• EXTRACTED MATERIAL:
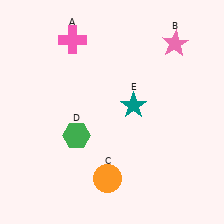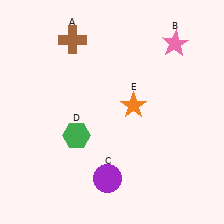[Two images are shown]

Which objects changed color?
A changed from pink to brown. C changed from orange to purple. E changed from teal to orange.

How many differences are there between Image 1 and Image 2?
There are 3 differences between the two images.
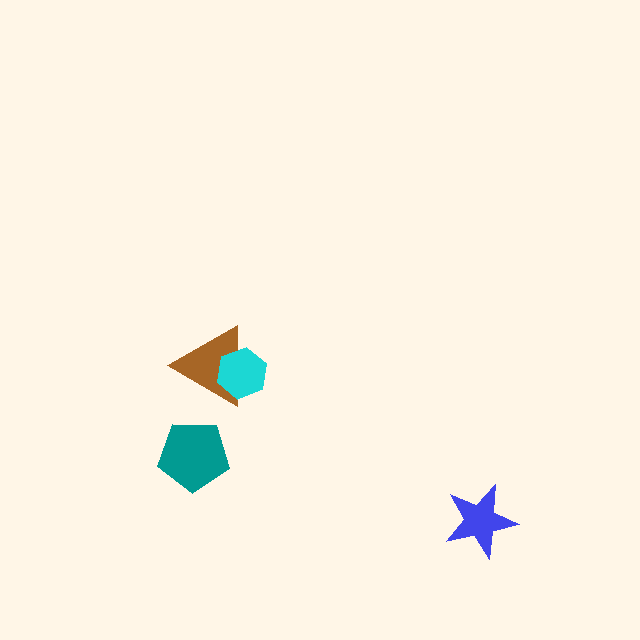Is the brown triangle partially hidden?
Yes, it is partially covered by another shape.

• EXERCISE INSTRUCTIONS: Write out the records above exactly as they appear, leaving out any pictures.

• PROBLEM SOLUTION:
[Two images are shown]

Which objects changed color?
A changed from pink to brown. C changed from orange to purple. E changed from teal to orange.

How many differences are there between Image 1 and Image 2?
There are 3 differences between the two images.
Is the brown triangle partially hidden?
Yes, it is partially covered by another shape.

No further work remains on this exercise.